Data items
begin

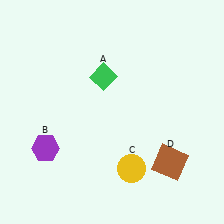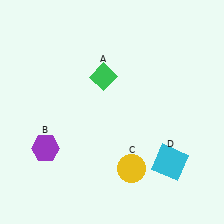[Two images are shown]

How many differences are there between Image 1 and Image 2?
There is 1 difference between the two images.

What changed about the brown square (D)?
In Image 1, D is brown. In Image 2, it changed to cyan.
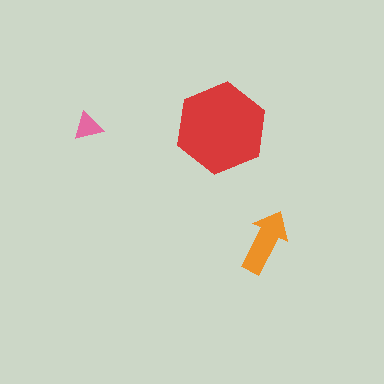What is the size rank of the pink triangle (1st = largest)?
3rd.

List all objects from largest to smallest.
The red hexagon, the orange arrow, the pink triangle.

end
begin

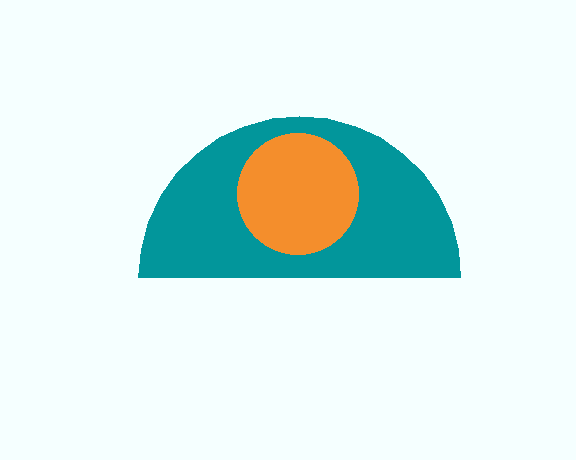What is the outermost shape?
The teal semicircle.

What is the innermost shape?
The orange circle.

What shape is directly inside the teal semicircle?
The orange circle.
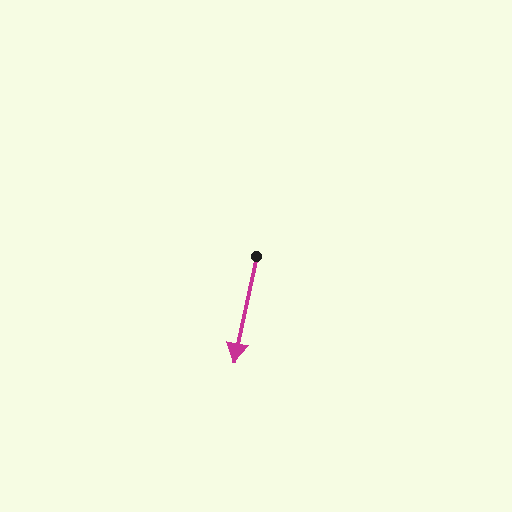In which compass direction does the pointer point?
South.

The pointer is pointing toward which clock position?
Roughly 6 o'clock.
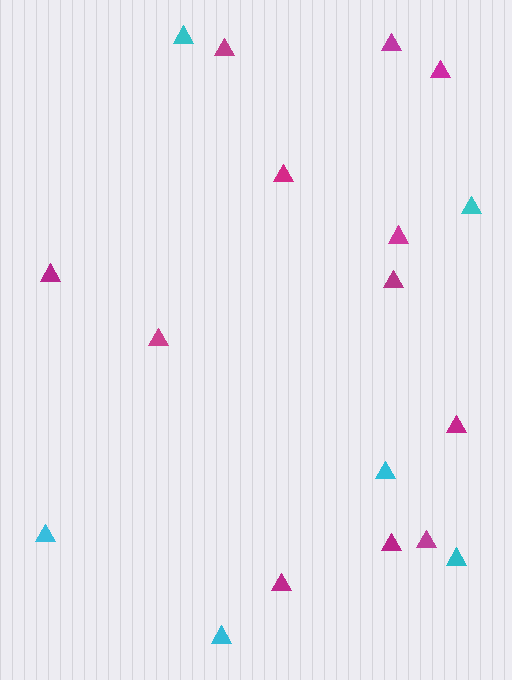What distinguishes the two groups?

end

## What you need to do:
Set down the lines running from the one with "What shape is" through the one with "What distinguishes the two groups?", both ends kept, exactly and with no pictures.

## Task output:
What shape is directly inside the teal semicircle?
The orange circle.
In which compass direction does the pointer point?
South.

The pointer is pointing toward which clock position?
Roughly 6 o'clock.
What distinguishes the two groups?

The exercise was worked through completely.